▸ What the task requires
Quote every line of the data below as it stands, omitting pictures.
Start Data provided
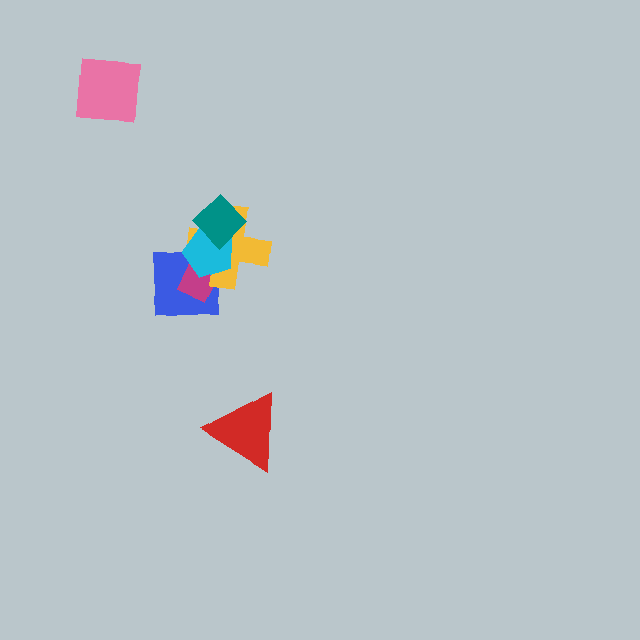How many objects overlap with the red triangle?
0 objects overlap with the red triangle.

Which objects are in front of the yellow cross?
2 objects cover part of the yellow cross: the cyan pentagon and the teal diamond.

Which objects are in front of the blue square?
3 objects cover part of the blue square: the magenta rectangle, the yellow cross and the cyan pentagon.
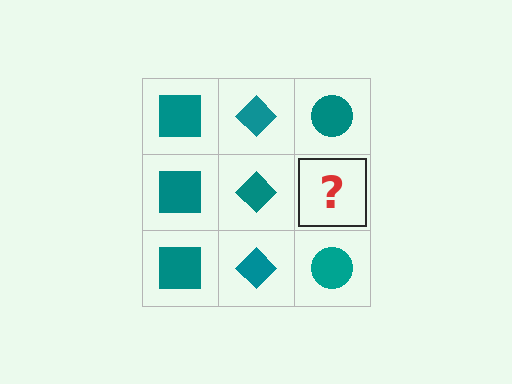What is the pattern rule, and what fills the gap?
The rule is that each column has a consistent shape. The gap should be filled with a teal circle.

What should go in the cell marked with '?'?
The missing cell should contain a teal circle.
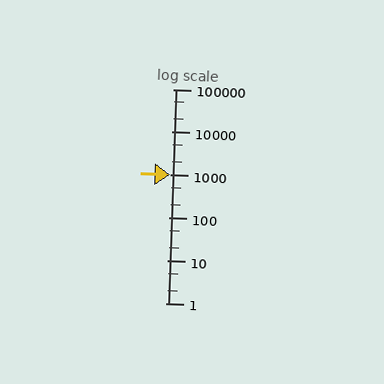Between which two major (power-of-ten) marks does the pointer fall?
The pointer is between 1000 and 10000.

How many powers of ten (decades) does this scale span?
The scale spans 5 decades, from 1 to 100000.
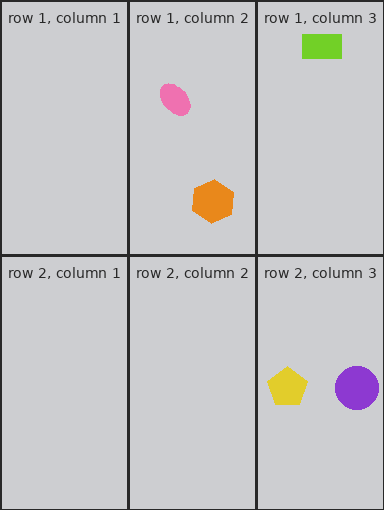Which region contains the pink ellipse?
The row 1, column 2 region.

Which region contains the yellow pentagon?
The row 2, column 3 region.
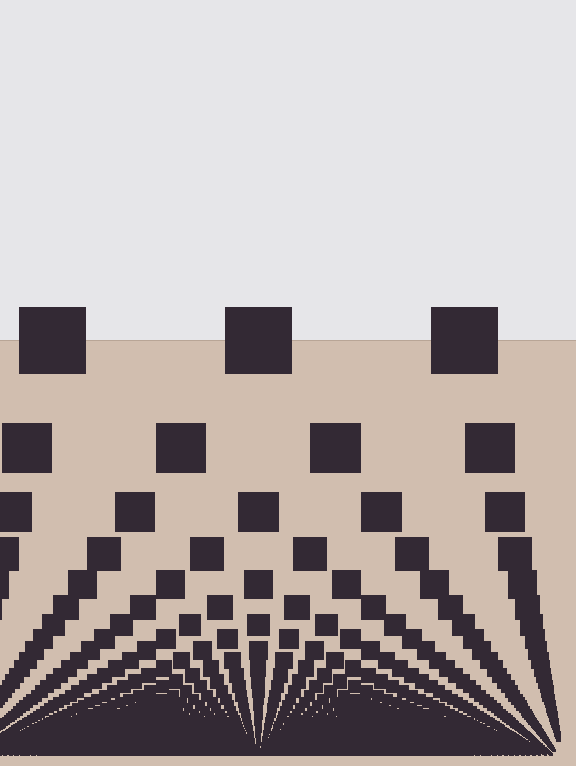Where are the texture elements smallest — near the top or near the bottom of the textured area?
End Data provided
▸ Full answer
How many objects overlap with the red triangle?
0 objects overlap with the red triangle.

Which objects are in front of the yellow cross?
2 objects cover part of the yellow cross: the cyan pentagon and the teal diamond.

Which objects are in front of the blue square?
3 objects cover part of the blue square: the magenta rectangle, the yellow cross and the cyan pentagon.
What is the pattern rule, and what fills the gap?
The rule is that each column has a consistent shape. The gap should be filled with a teal circle.

What should go in the cell marked with '?'?
The missing cell should contain a teal circle.
Between which two major (power-of-ten) marks does the pointer fall?
The pointer is between 1000 and 10000.

How many powers of ten (decades) does this scale span?
The scale spans 5 decades, from 1 to 100000.
Which region contains the pink ellipse?
The row 1, column 2 region.

Which region contains the yellow pentagon?
The row 2, column 3 region.
Where are the texture elements smallest — near the top or near the bottom of the textured area?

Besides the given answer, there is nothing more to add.